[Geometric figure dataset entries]
>>
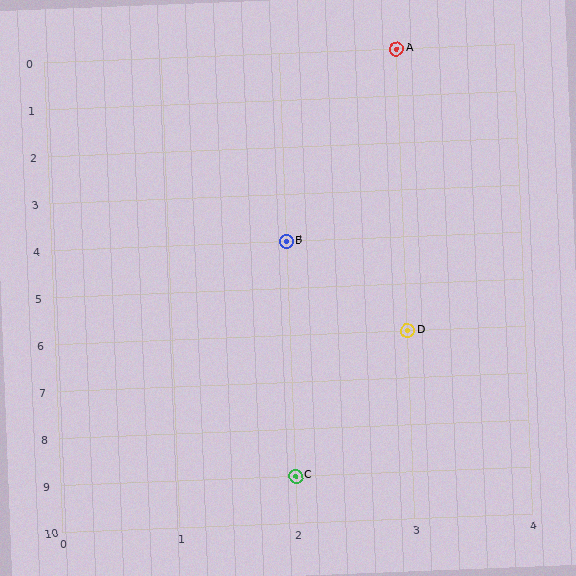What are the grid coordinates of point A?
Point A is at grid coordinates (3, 0).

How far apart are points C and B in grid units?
Points C and B are 5 rows apart.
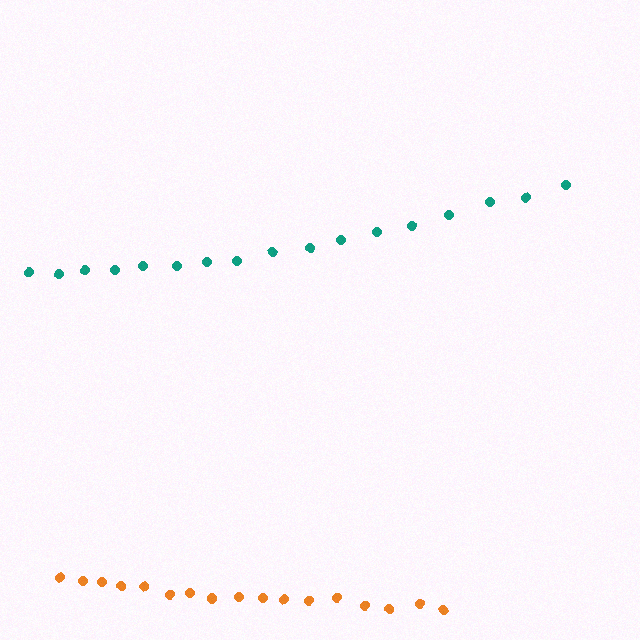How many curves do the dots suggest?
There are 2 distinct paths.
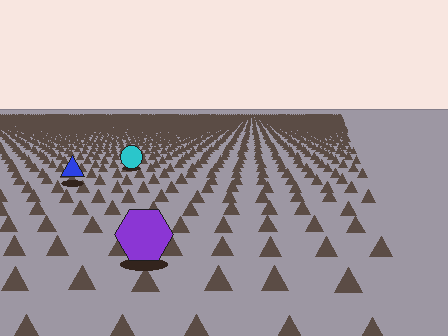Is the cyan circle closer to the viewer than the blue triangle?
No. The blue triangle is closer — you can tell from the texture gradient: the ground texture is coarser near it.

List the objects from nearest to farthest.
From nearest to farthest: the purple hexagon, the blue triangle, the cyan circle.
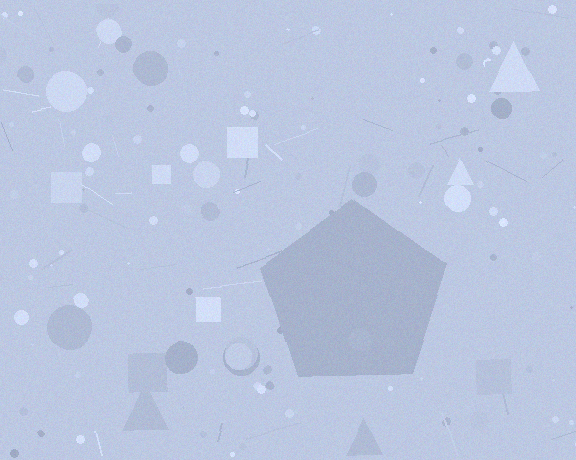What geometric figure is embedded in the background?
A pentagon is embedded in the background.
<<
— What is needed —
Each record above should come back exactly the same, only without its pictures.

— Answer for this exercise —
What are the grid coordinates of point A?
Point A is at grid coordinates (3, 0).

How far apart are points C and B in grid units?
Points C and B are 5 rows apart.
How many curves do the dots suggest?
There are 2 distinct paths.
Is the cyan circle closer to the viewer than the blue triangle?
No. The blue triangle is closer — you can tell from the texture gradient: the ground texture is coarser near it.

List the objects from nearest to farthest.
From nearest to farthest: the purple hexagon, the blue triangle, the cyan circle.
What geometric figure is embedded in the background?
A pentagon is embedded in the background.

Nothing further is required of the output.